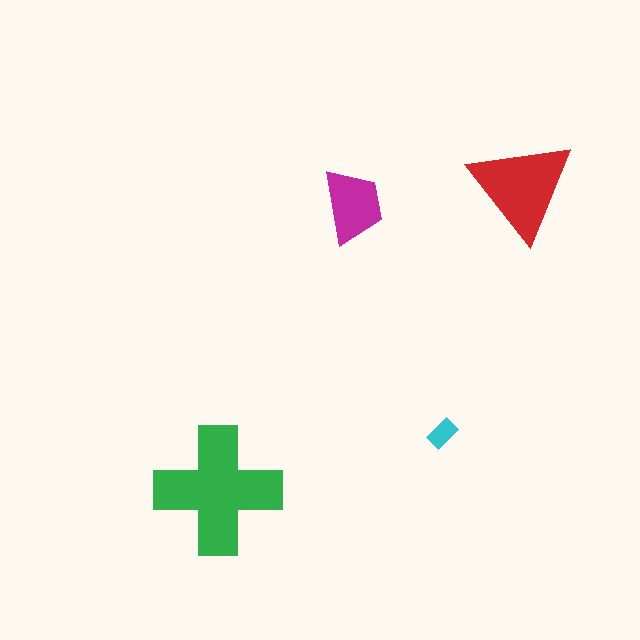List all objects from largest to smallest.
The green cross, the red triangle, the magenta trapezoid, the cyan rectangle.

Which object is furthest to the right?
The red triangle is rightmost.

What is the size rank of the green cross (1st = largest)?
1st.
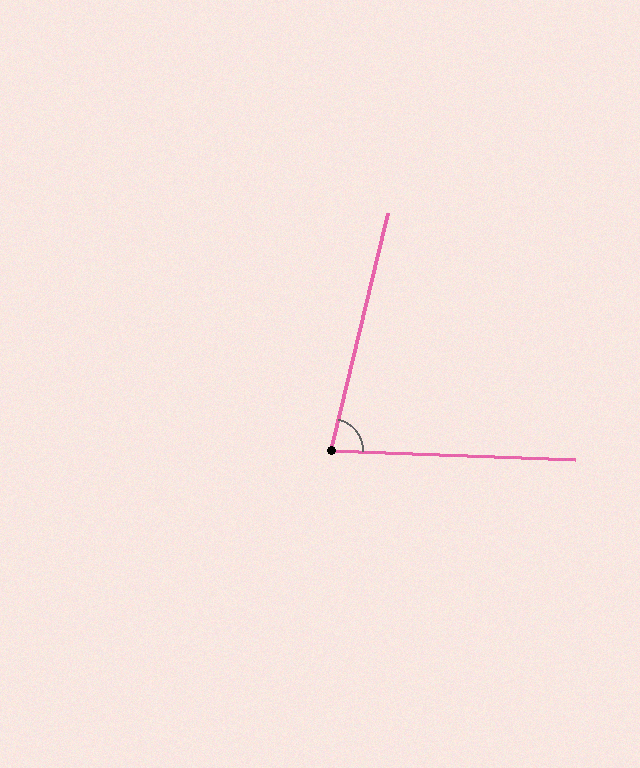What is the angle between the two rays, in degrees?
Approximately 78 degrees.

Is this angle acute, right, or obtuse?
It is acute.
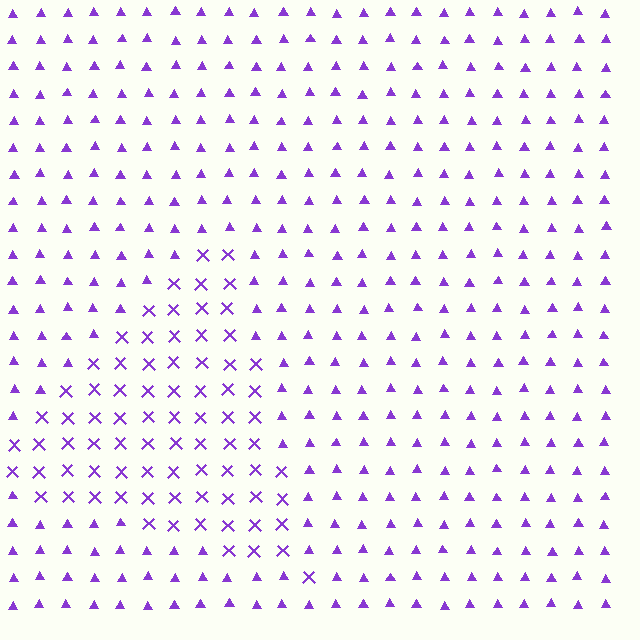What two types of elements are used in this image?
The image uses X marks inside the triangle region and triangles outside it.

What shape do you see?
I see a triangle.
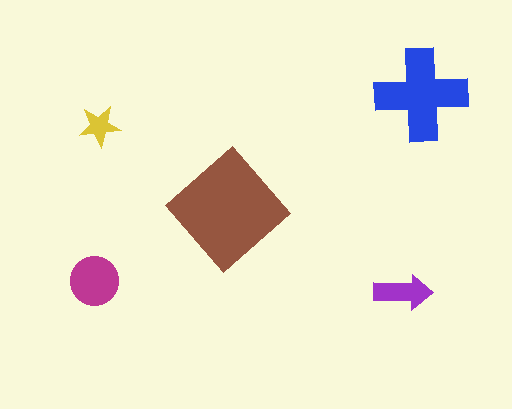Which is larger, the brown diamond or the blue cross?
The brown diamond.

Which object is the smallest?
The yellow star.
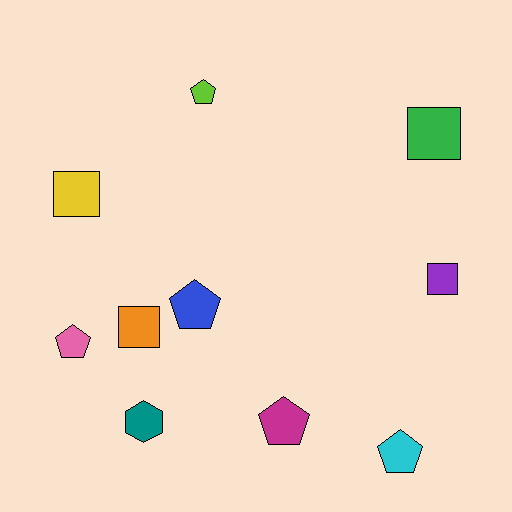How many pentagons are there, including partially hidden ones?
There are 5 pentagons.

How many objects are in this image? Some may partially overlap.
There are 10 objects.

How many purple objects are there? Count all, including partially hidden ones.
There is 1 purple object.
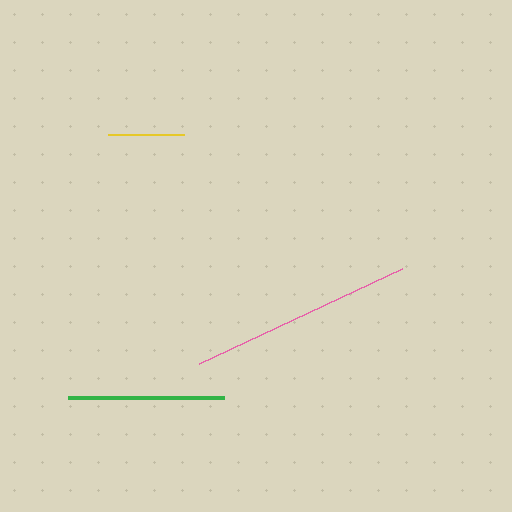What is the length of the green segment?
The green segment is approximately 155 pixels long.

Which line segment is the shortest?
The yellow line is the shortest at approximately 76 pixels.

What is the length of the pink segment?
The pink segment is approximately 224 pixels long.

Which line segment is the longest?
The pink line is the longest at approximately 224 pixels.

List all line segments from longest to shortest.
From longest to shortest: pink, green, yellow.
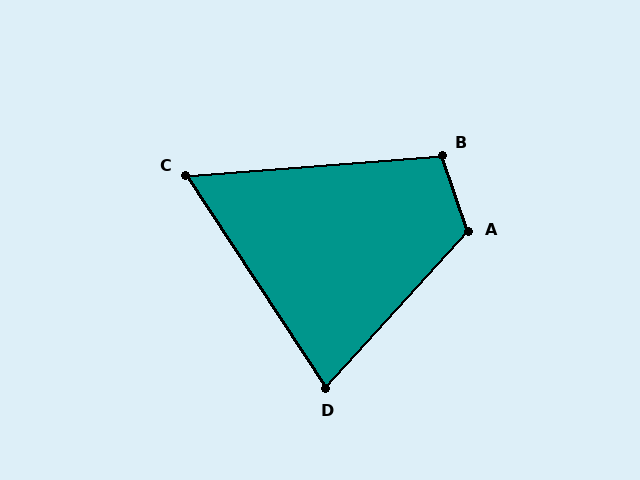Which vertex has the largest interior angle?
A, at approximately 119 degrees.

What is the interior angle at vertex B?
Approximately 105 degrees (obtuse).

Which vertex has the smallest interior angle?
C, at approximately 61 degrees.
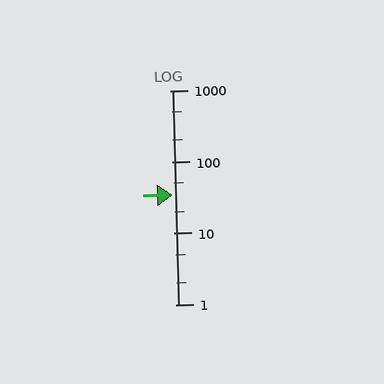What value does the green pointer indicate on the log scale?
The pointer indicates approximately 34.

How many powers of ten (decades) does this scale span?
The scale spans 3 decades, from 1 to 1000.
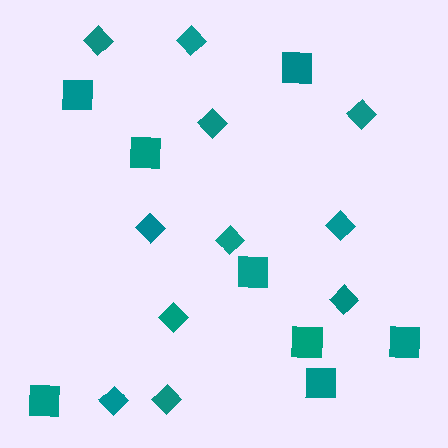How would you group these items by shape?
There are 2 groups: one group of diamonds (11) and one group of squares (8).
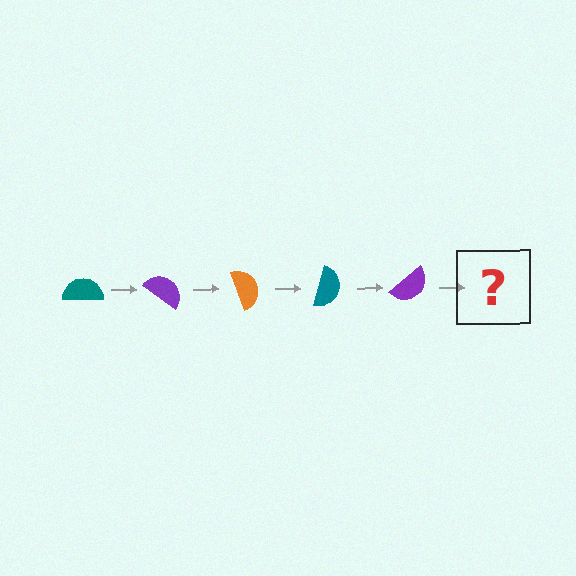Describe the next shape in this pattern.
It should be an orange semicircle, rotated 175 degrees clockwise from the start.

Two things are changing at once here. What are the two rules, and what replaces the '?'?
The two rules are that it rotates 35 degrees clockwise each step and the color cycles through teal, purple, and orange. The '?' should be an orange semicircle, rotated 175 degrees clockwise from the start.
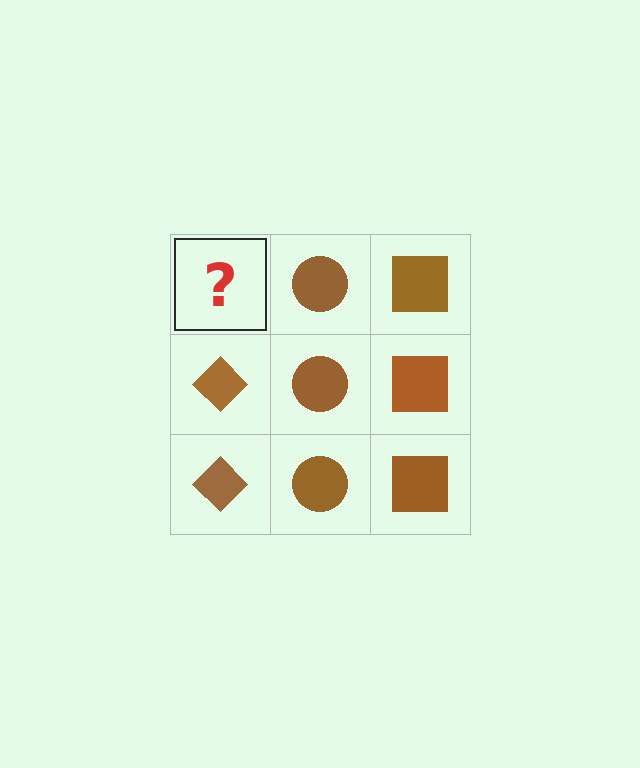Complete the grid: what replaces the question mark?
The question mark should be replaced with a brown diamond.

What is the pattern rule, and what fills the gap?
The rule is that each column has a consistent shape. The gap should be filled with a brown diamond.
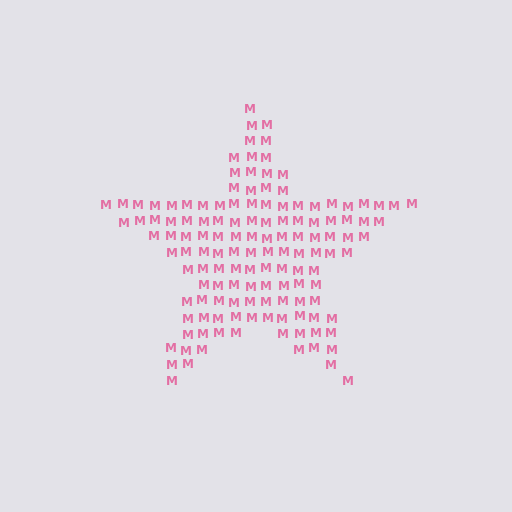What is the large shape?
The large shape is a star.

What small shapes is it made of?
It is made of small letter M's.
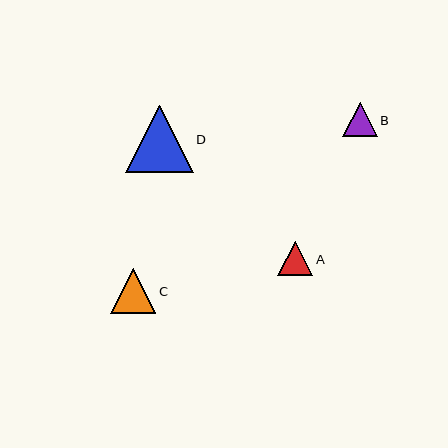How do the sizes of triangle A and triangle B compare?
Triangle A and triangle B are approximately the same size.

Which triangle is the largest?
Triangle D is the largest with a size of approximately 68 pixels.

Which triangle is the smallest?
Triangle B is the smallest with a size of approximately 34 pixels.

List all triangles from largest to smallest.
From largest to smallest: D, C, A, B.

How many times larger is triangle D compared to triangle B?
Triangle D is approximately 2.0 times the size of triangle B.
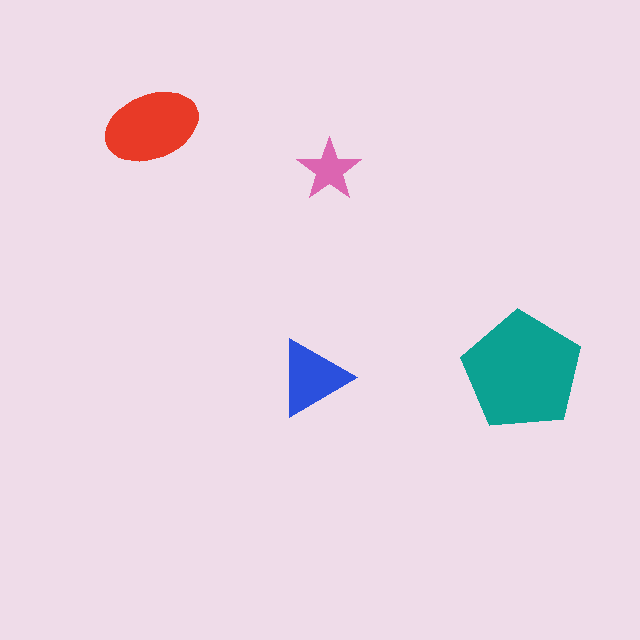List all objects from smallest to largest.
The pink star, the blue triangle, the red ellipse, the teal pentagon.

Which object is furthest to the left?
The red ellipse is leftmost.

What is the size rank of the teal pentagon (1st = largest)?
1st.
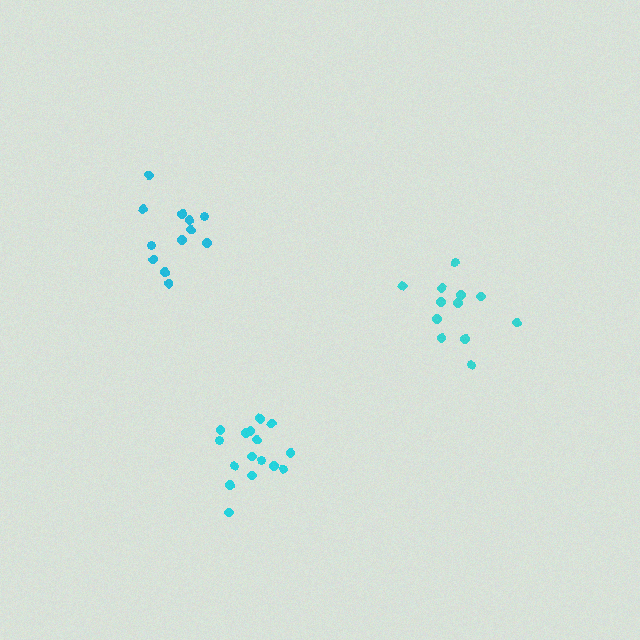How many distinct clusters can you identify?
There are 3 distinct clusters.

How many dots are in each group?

++++

--- TASK TO COMPLETE ---
Go through the listing above and write it all out exactly, leaving out any picture.

--- RESULT ---
List all objects from largest to smallest.
The green cross, the red triangle, the magenta trapezoid, the cyan rectangle.

Which object is furthest to the right?
The red triangle is rightmost.

What is the size rank of the green cross (1st = largest)?
1st.
What is the angle between the two rays, in degrees?
Approximately 78 degrees.

Is this angle acute, right, or obtuse?
It is acute.
What two types of elements are used in this image?
The image uses X marks inside the triangle region and triangles outside it.

What shape do you see?
I see a triangle.
Which is larger, the brown diamond or the blue cross?
The brown diamond.

Which object is the smallest?
The yellow star.
How many pentagons are there, including partially hidden ones?
There are 5 pentagons.

How many objects are in this image? Some may partially overlap.
There are 10 objects.

How many purple objects are there? Count all, including partially hidden ones.
There is 1 purple object.
What is the length of the green segment?
The green segment is approximately 155 pixels long.

Which line segment is the shortest?
The yellow line is the shortest at approximately 76 pixels.

What is the length of the pink segment?
The pink segment is approximately 224 pixels long.

Which line segment is the longest?
The pink line is the longest at approximately 224 pixels.

List all line segments from longest to shortest.
From longest to shortest: pink, green, yellow.
Which vertex has the largest interior angle?
A, at approximately 119 degrees.

What is the interior angle at vertex B?
Approximately 105 degrees (obtuse).

Which vertex has the smallest interior angle?
C, at approximately 61 degrees.
What value does the green pointer indicate on the log scale?
The pointer indicates approximately 34.

How many powers of ten (decades) does this scale span?
The scale spans 3 decades, from 1 to 1000.
How would you group these items by shape?
There are 2 groups: one group of diamonds (11) and one group of squares (8).
Describe the next shape in this pattern.
It should be an orange semicircle, rotated 175 degrees clockwise from the start.

Two things are changing at once here. What are the two rules, and what replaces the '?'?
The two rules are that it rotates 35 degrees clockwise each step and the color cycles through teal, purple, and orange. The '?' should be an orange semicircle, rotated 175 degrees clockwise from the start.
Complete the grid: what replaces the question mark?
The question mark should be replaced with a brown diamond.

What is the pattern rule, and what fills the gap?
The rule is that each column has a consistent shape. The gap should be filled with a brown diamond.
What is the large shape?
The large shape is a star.

What small shapes is it made of?
It is made of small letter M's.
How do the sizes of triangle A and triangle B compare?
Triangle A and triangle B are approximately the same size.

Which triangle is the largest?
Triangle D is the largest with a size of approximately 68 pixels.

Which triangle is the smallest?
Triangle B is the smallest with a size of approximately 34 pixels.

List all triangles from largest to smallest.
From largest to smallest: D, C, A, B.

How many times larger is triangle D compared to triangle B?
Triangle D is approximately 2.0 times the size of triangle B.
List all objects from smallest to largest.
The pink star, the blue triangle, the red ellipse, the teal pentagon.

Which object is furthest to the left?
The red ellipse is leftmost.

What is the size rank of the teal pentagon (1st = largest)?
1st.
How many distinct clusters can you identify?
There are 3 distinct clusters.

How many dots are in each group?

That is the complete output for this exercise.